What you will do: Can you transcribe every entry word for word, skipping the images?

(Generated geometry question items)
------------------------------

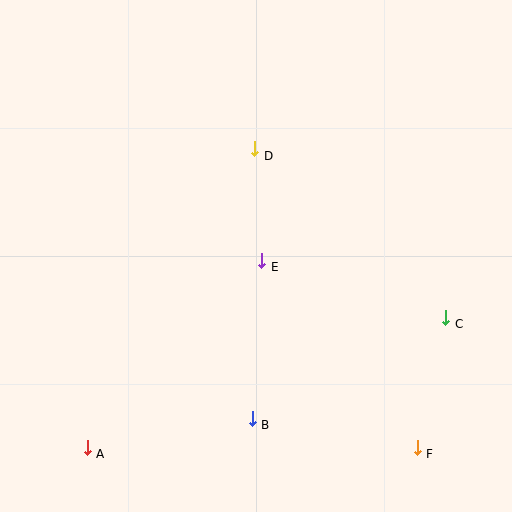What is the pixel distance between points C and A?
The distance between C and A is 381 pixels.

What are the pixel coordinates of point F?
Point F is at (417, 454).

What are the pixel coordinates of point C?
Point C is at (446, 324).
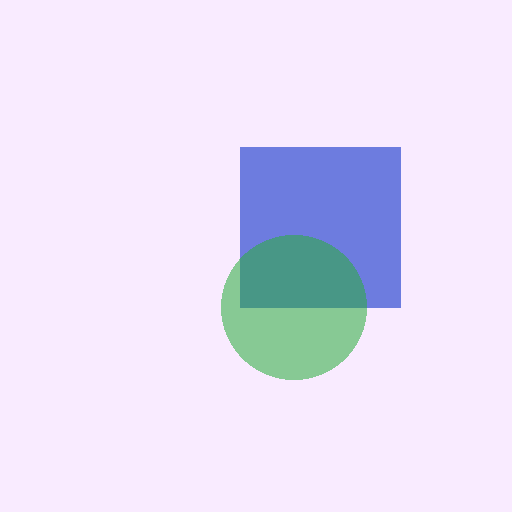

------------------------------

Response below:
What is the pixel distance between points C and A?
The distance between C and A is 381 pixels.

What are the pixel coordinates of point F?
Point F is at (417, 454).

What are the pixel coordinates of point C?
Point C is at (446, 324).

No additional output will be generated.